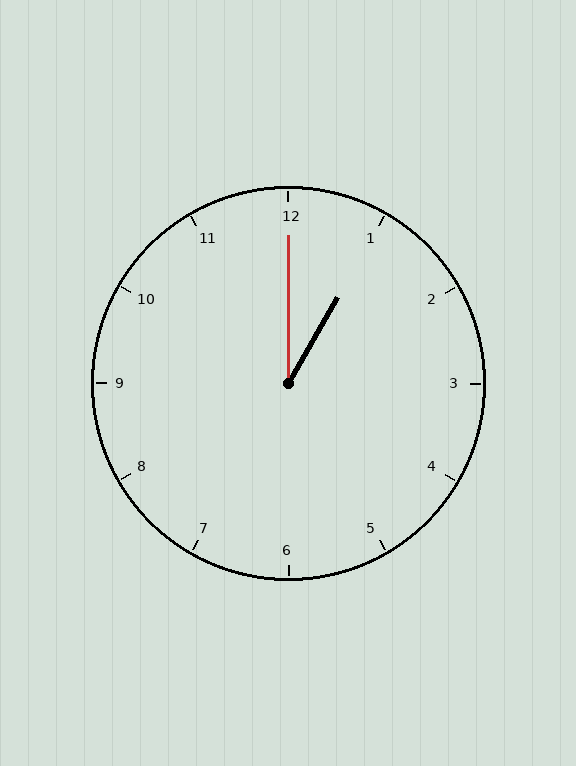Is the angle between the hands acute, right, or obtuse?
It is acute.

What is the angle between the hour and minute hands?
Approximately 30 degrees.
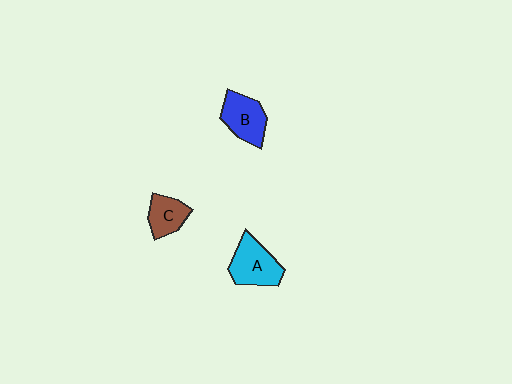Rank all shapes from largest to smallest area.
From largest to smallest: A (cyan), B (blue), C (brown).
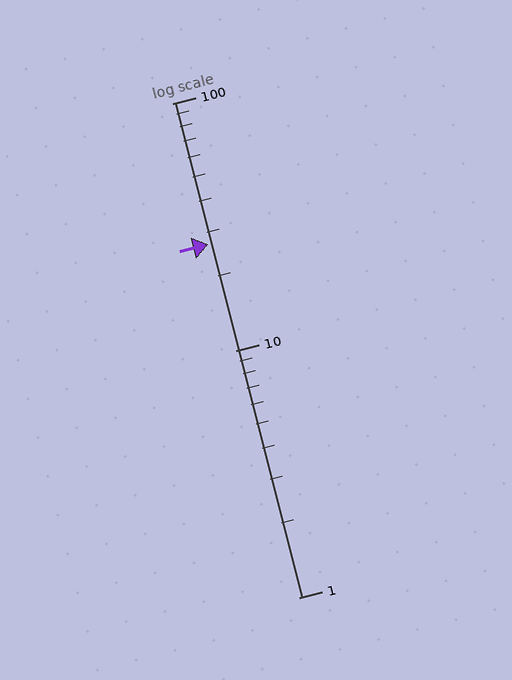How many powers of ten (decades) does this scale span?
The scale spans 2 decades, from 1 to 100.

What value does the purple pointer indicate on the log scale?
The pointer indicates approximately 27.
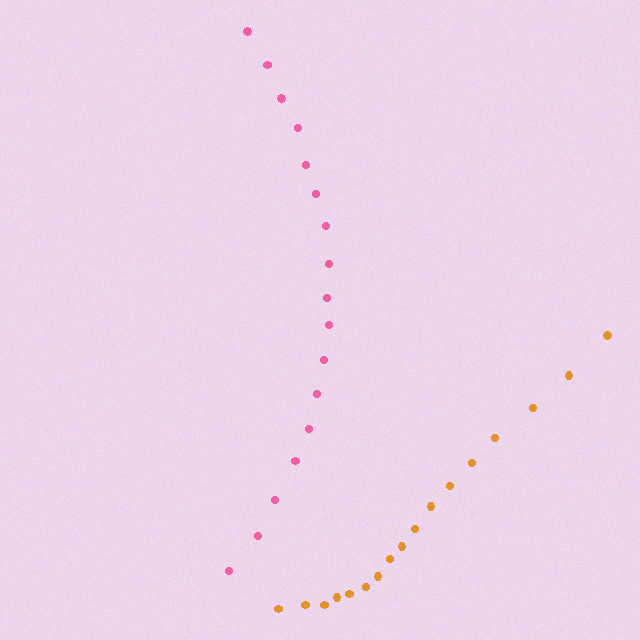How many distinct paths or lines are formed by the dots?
There are 2 distinct paths.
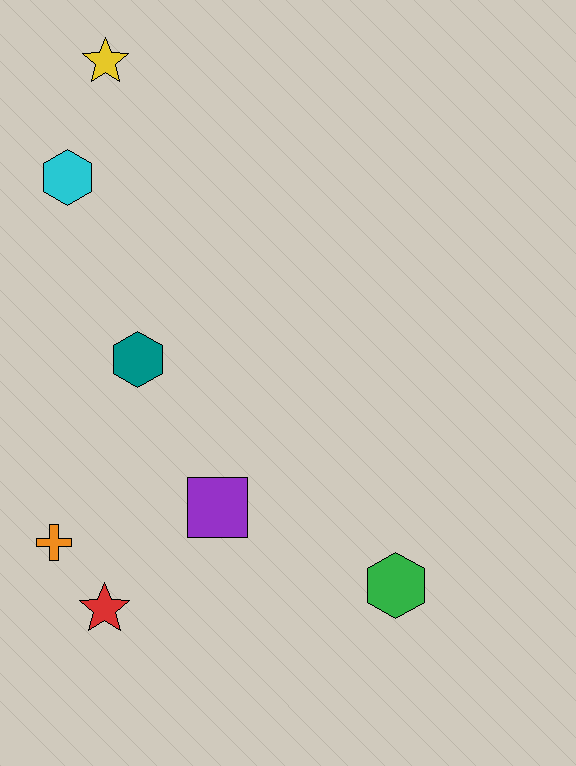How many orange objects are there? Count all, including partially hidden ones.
There is 1 orange object.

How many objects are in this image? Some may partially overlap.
There are 7 objects.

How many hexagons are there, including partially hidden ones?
There are 3 hexagons.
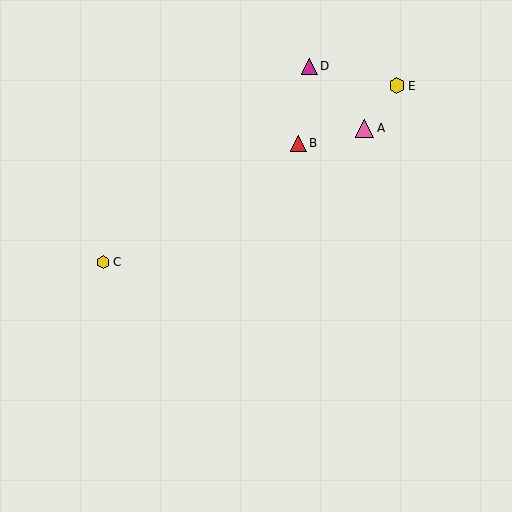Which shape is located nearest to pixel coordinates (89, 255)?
The yellow hexagon (labeled C) at (103, 262) is nearest to that location.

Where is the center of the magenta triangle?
The center of the magenta triangle is at (309, 66).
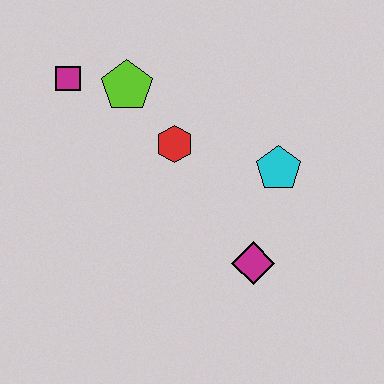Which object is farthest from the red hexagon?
The magenta diamond is farthest from the red hexagon.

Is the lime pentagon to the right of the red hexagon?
No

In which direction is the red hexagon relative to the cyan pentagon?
The red hexagon is to the left of the cyan pentagon.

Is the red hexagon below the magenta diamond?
No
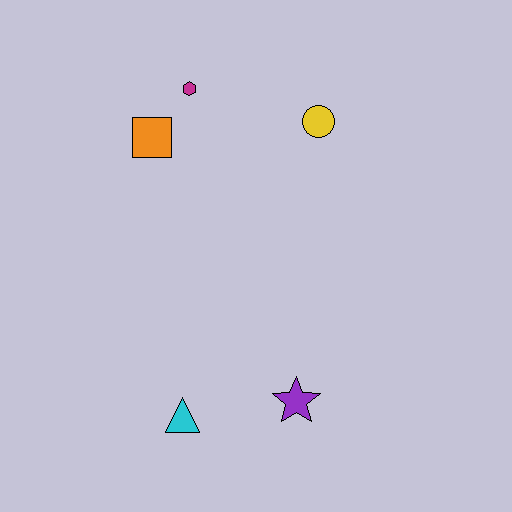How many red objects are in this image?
There are no red objects.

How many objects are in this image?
There are 5 objects.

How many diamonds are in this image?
There are no diamonds.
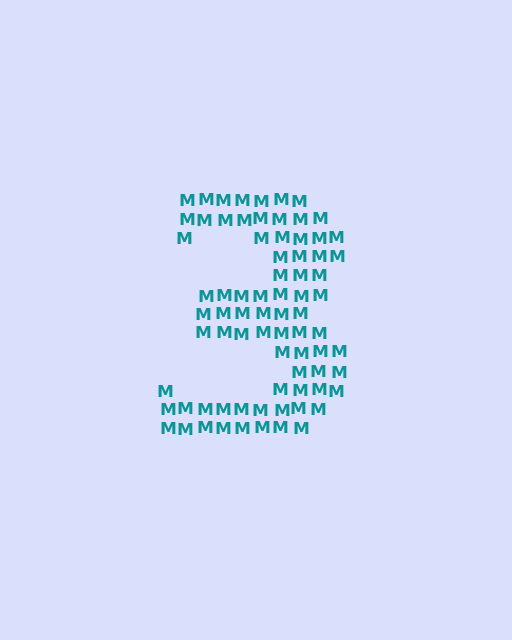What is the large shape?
The large shape is the digit 3.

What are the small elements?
The small elements are letter M's.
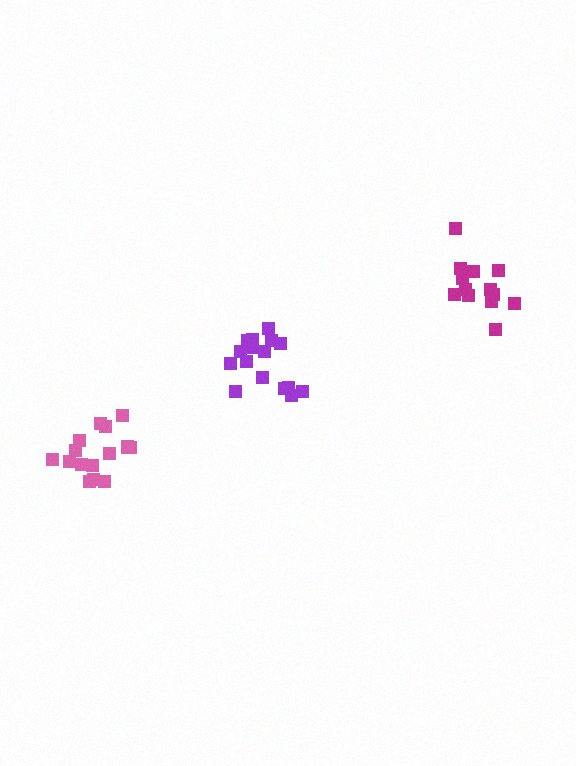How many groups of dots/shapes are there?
There are 3 groups.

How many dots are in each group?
Group 1: 15 dots, Group 2: 13 dots, Group 3: 16 dots (44 total).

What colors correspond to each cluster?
The clusters are colored: pink, magenta, purple.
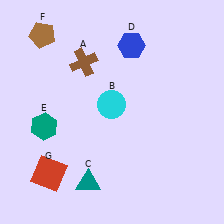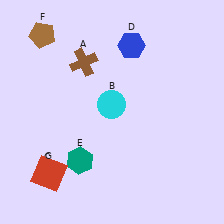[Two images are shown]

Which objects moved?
The objects that moved are: the teal triangle (C), the teal hexagon (E).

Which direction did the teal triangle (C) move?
The teal triangle (C) moved left.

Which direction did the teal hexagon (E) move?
The teal hexagon (E) moved down and to the right.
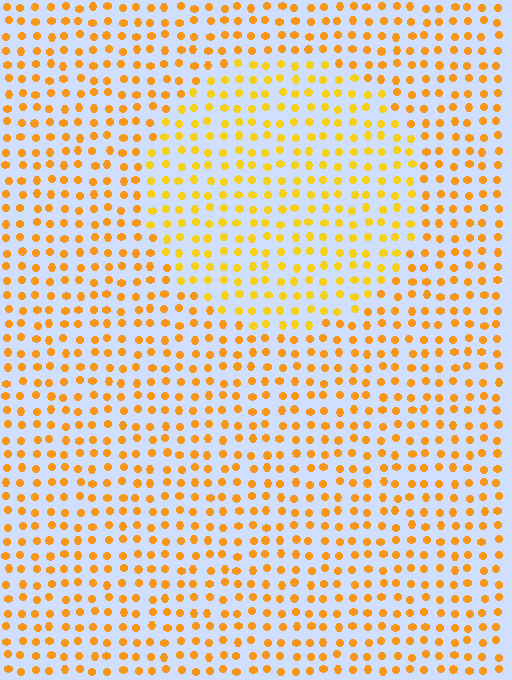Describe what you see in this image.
The image is filled with small orange elements in a uniform arrangement. A circle-shaped region is visible where the elements are tinted to a slightly different hue, forming a subtle color boundary.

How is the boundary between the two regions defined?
The boundary is defined purely by a slight shift in hue (about 16 degrees). Spacing, size, and orientation are identical on both sides.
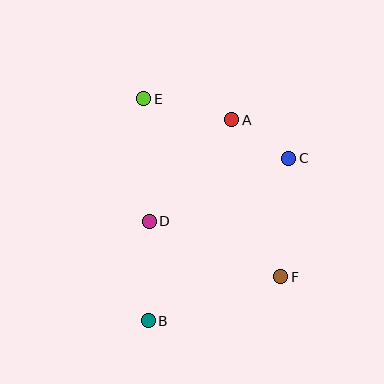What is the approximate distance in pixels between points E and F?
The distance between E and F is approximately 225 pixels.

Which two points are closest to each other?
Points A and C are closest to each other.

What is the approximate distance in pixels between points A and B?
The distance between A and B is approximately 217 pixels.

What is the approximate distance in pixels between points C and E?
The distance between C and E is approximately 157 pixels.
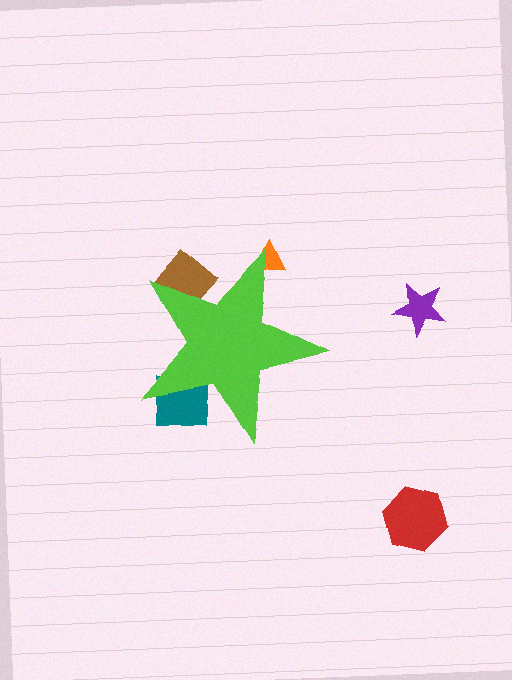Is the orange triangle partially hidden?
Yes, the orange triangle is partially hidden behind the lime star.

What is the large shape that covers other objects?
A lime star.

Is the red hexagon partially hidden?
No, the red hexagon is fully visible.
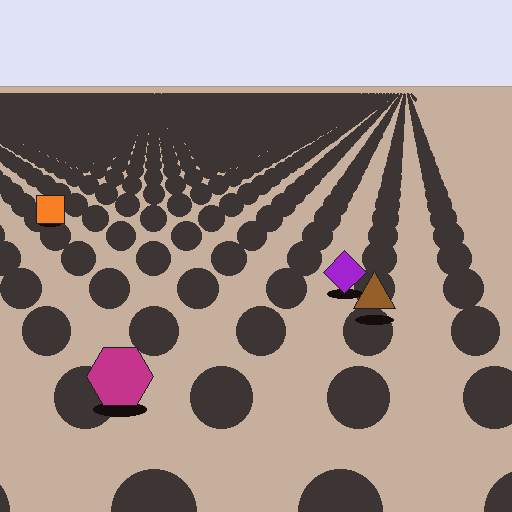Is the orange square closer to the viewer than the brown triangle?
No. The brown triangle is closer — you can tell from the texture gradient: the ground texture is coarser near it.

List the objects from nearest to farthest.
From nearest to farthest: the magenta hexagon, the brown triangle, the purple diamond, the orange square.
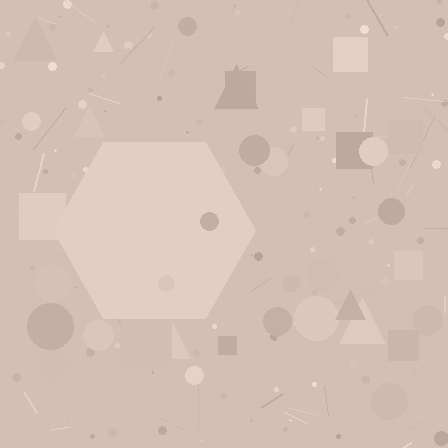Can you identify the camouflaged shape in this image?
The camouflaged shape is a hexagon.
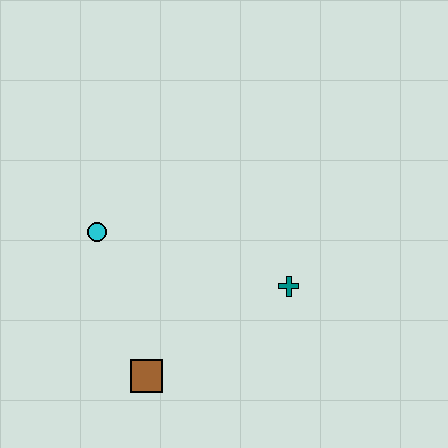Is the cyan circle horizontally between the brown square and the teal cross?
No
= = = = = = =
AIM:
Drop the images and repeat the data exactly.

RESPONSE:
Is the angle between the hands acute, right, or obtuse?
It is acute.

What is the angle between the hour and minute hands?
Approximately 30 degrees.
Rank all shapes from largest to smallest area.
From largest to smallest: A (cyan), B (blue), C (brown).
How many powers of ten (decades) does this scale span?
The scale spans 2 decades, from 1 to 100.

What value does the purple pointer indicate on the log scale?
The pointer indicates approximately 27.
How many distinct paths or lines are formed by the dots?
There are 2 distinct paths.
How many orange objects are there? Count all, including partially hidden ones.
There is 1 orange object.

How many objects are in this image? Some may partially overlap.
There are 7 objects.

How many hexagons are there, including partially hidden ones?
There are 3 hexagons.
Which shape is located nearest to pixel coordinates (89, 255)?
The yellow hexagon (labeled C) at (103, 262) is nearest to that location.

Where is the center of the magenta triangle?
The center of the magenta triangle is at (309, 66).
Which object is farthest from the red hexagon?
The magenta diamond is farthest from the red hexagon.

Is the lime pentagon to the right of the red hexagon?
No

In which direction is the red hexagon relative to the cyan pentagon?
The red hexagon is to the left of the cyan pentagon.

Is the red hexagon below the magenta diamond?
No
How many red objects are in this image?
There are no red objects.

How many objects are in this image?
There are 5 objects.

How many diamonds are in this image?
There are no diamonds.
What is the large shape?
The large shape is the digit 3.

What are the small elements?
The small elements are letter M's.
How many groups of dots/shapes are there?
There are 3 groups.

How many dots are in each group?
Group 1: 15 dots, Group 2: 13 dots, Group 3: 16 dots (44 total).

What colors correspond to each cluster?
The clusters are colored: pink, magenta, purple.
[Two images are shown]

Which objects moved?
The objects that moved are: the teal triangle (C), the teal hexagon (E).

Which direction did the teal triangle (C) move?
The teal triangle (C) moved left.

Which direction did the teal hexagon (E) move?
The teal hexagon (E) moved down and to the right.
Describe what you see in this image.
The image is filled with small orange elements in a uniform arrangement. A circle-shaped region is visible where the elements are tinted to a slightly different hue, forming a subtle color boundary.

How is the boundary between the two regions defined?
The boundary is defined purely by a slight shift in hue (about 16 degrees). Spacing, size, and orientation are identical on both sides.
What is the approximate distance in pixels between points E and F?
The distance between E and F is approximately 225 pixels.

Which two points are closest to each other?
Points A and C are closest to each other.

What is the approximate distance in pixels between points A and B?
The distance between A and B is approximately 217 pixels.

What is the approximate distance in pixels between points C and E?
The distance between C and E is approximately 157 pixels.
Is the orange triangle partially hidden?
Yes, the orange triangle is partially hidden behind the lime star.

What is the large shape that covers other objects?
A lime star.

Is the red hexagon partially hidden?
No, the red hexagon is fully visible.
Is the orange square closer to the viewer than the brown triangle?
No. The brown triangle is closer — you can tell from the texture gradient: the ground texture is coarser near it.

List the objects from nearest to farthest.
From nearest to farthest: the magenta hexagon, the brown triangle, the purple diamond, the orange square.
Can you identify the camouflaged shape in this image?
The camouflaged shape is a hexagon.
Is the cyan circle horizontally between the brown square and the teal cross?
No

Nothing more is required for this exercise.